§ **RECORDS FOR THE TASK**:
* START *

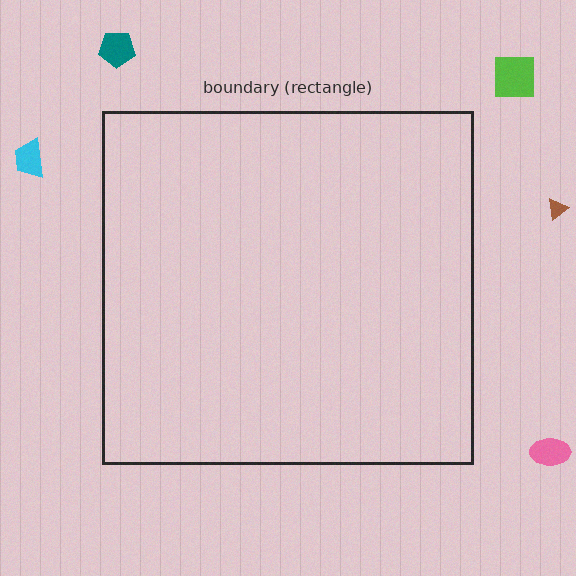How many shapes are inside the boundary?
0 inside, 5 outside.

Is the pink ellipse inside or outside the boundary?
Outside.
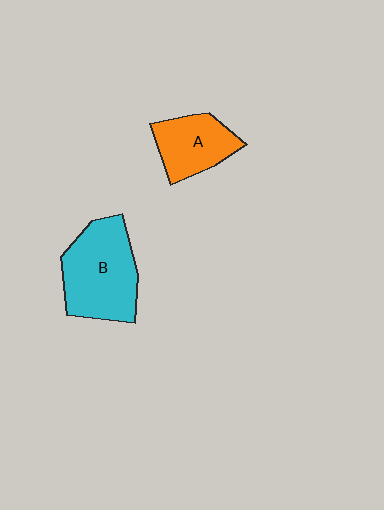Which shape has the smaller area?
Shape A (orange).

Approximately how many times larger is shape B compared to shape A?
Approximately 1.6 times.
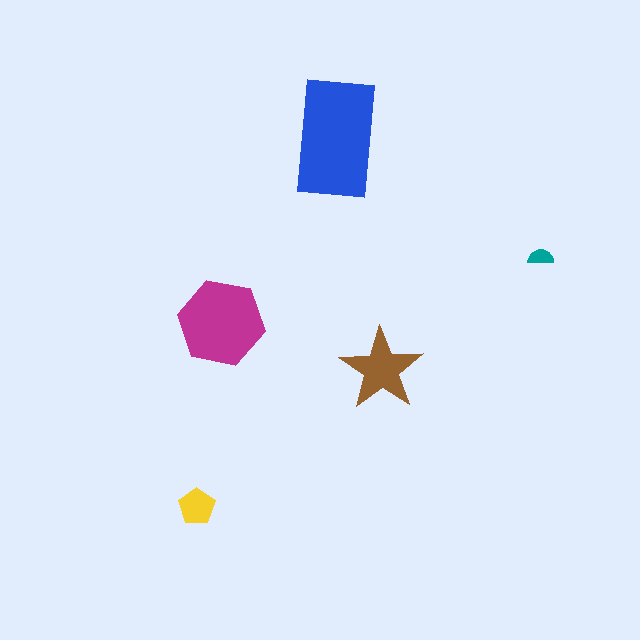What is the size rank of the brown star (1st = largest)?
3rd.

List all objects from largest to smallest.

* END *
* START *

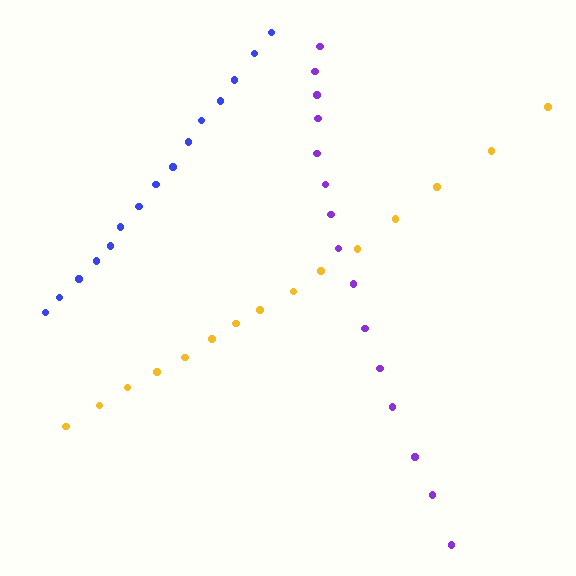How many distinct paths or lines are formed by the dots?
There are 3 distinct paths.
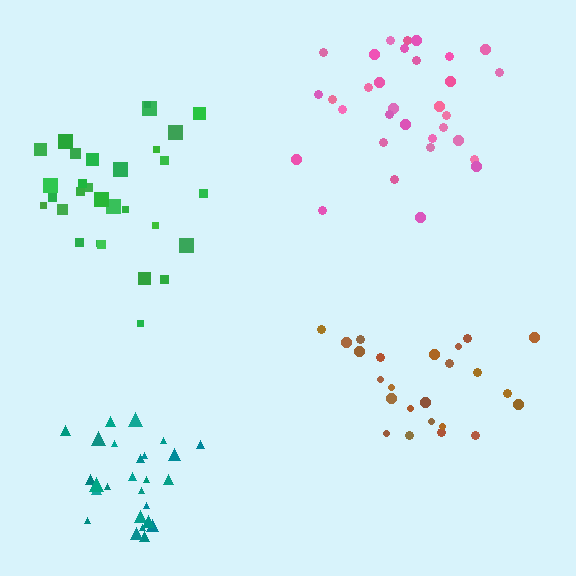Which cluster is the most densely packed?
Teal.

* END *

§ **TASK STATEMENT**:
Take out nothing but the lines from the one containing "Which shape has the smaller area?" to the one containing "List all objects from largest to smallest.", inclusive, retyped exactly. Drop the pictures.

§ **REPLY TO THE TASK**:
Which shape has the smaller area?
Shape A (orange).

Approximately how many times larger is shape B compared to shape A?
Approximately 1.6 times.
What is the size rank of the brown star (1st = largest)?
3rd.

List all objects from largest to smallest.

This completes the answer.